Questions concerning simple figures =

···

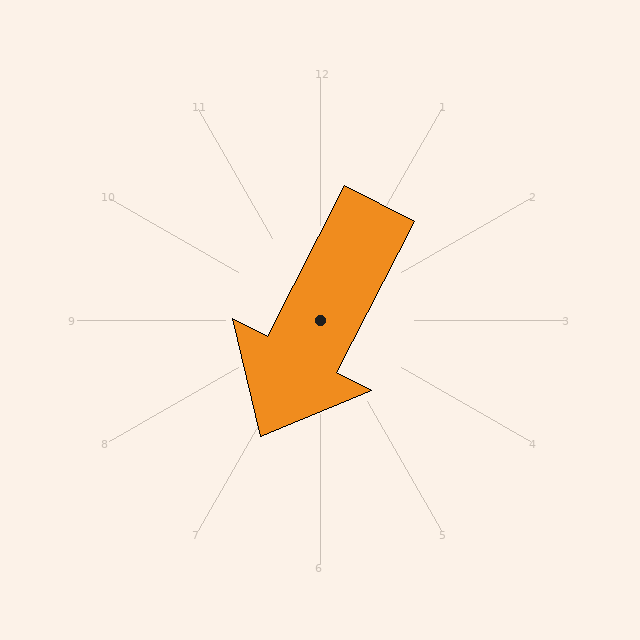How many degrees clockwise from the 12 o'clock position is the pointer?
Approximately 207 degrees.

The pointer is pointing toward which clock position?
Roughly 7 o'clock.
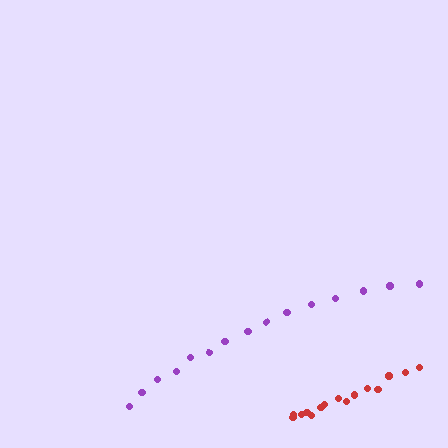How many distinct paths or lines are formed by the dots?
There are 2 distinct paths.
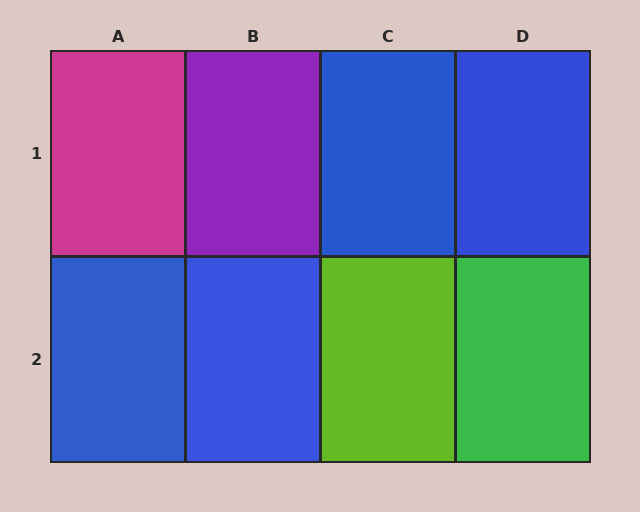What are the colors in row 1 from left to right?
Magenta, purple, blue, blue.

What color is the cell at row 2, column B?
Blue.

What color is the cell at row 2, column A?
Blue.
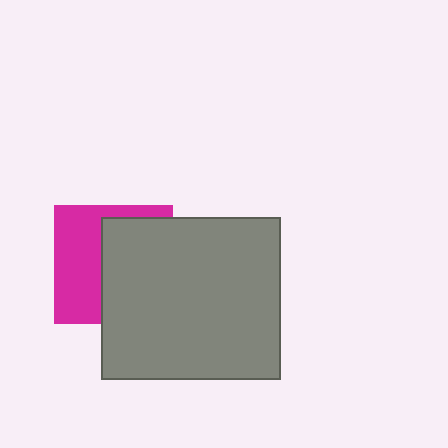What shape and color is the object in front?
The object in front is a gray rectangle.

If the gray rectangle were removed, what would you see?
You would see the complete magenta square.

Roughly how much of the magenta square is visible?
About half of it is visible (roughly 46%).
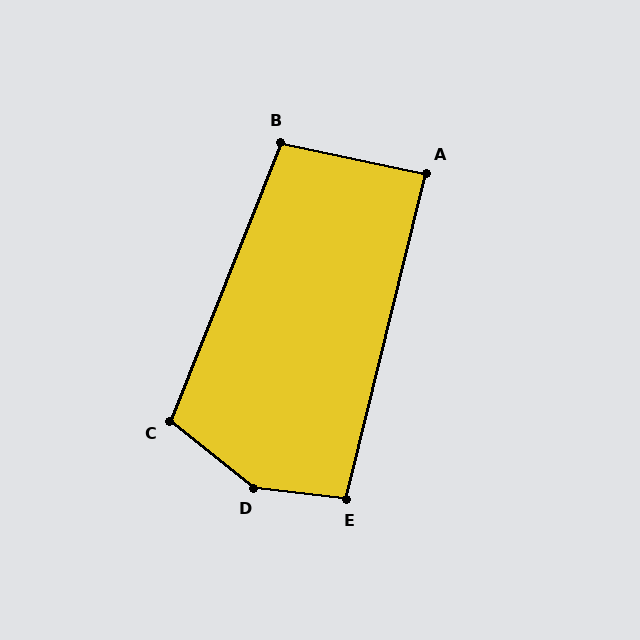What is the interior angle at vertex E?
Approximately 97 degrees (obtuse).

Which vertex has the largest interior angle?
D, at approximately 148 degrees.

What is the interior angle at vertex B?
Approximately 100 degrees (obtuse).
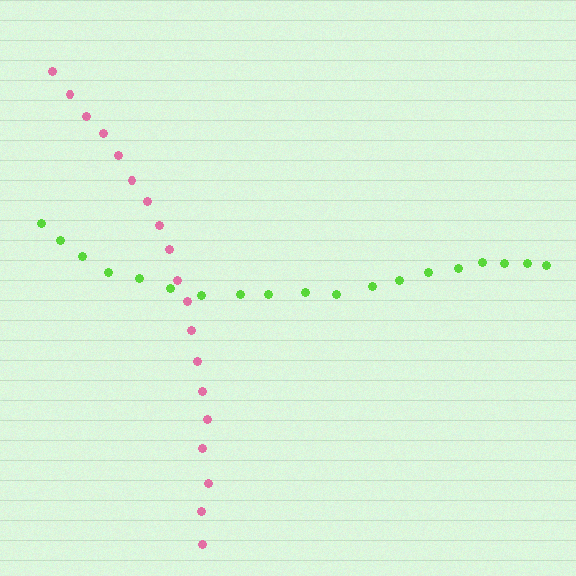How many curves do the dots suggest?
There are 2 distinct paths.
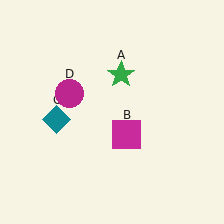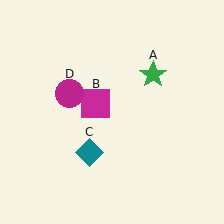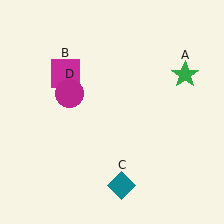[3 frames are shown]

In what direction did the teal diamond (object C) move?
The teal diamond (object C) moved down and to the right.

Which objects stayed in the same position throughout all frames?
Magenta circle (object D) remained stationary.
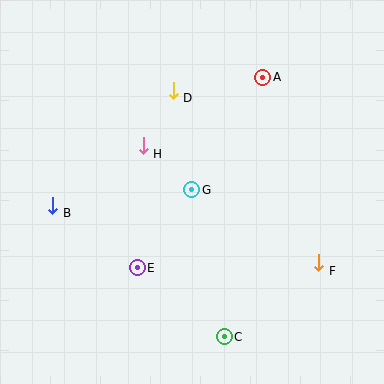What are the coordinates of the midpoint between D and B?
The midpoint between D and B is at (113, 156).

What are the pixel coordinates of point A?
Point A is at (263, 77).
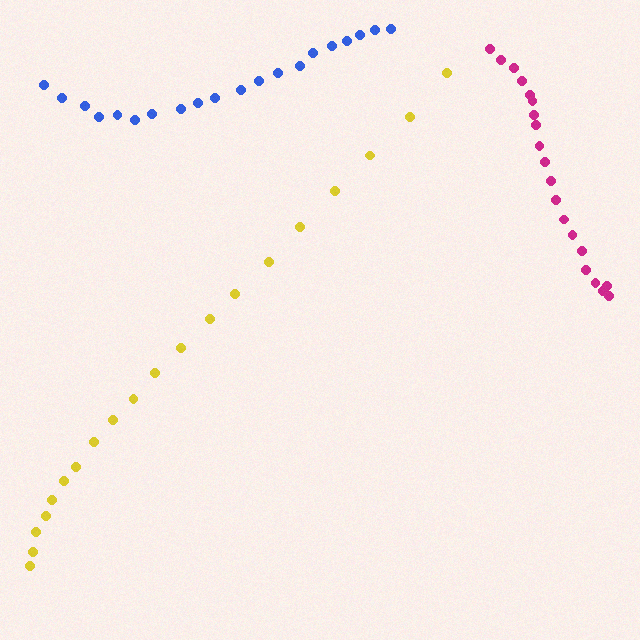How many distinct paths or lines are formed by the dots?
There are 3 distinct paths.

···

AIM =
Repeat only the lines from the one with "What color is the cell at row 2, column B?" down to the one with "[3 frames are shown]", word for word and both included, and leave the pictures out.

SOLUTION =
What color is the cell at row 2, column B?
Blue.

What color is the cell at row 2, column A?
Blue.
What shape and color is the object in front?
The object in front is a gray rectangle.

If the gray rectangle were removed, what would you see?
You would see the complete magenta square.

Roughly how much of the magenta square is visible?
About half of it is visible (roughly 46%).
What is the interior angle at vertex E?
Approximately 97 degrees (obtuse).

Which vertex has the largest interior angle?
D, at approximately 148 degrees.

What is the interior angle at vertex B?
Approximately 100 degrees (obtuse).
How many curves do the dots suggest?
There are 2 distinct paths.
[3 frames are shown]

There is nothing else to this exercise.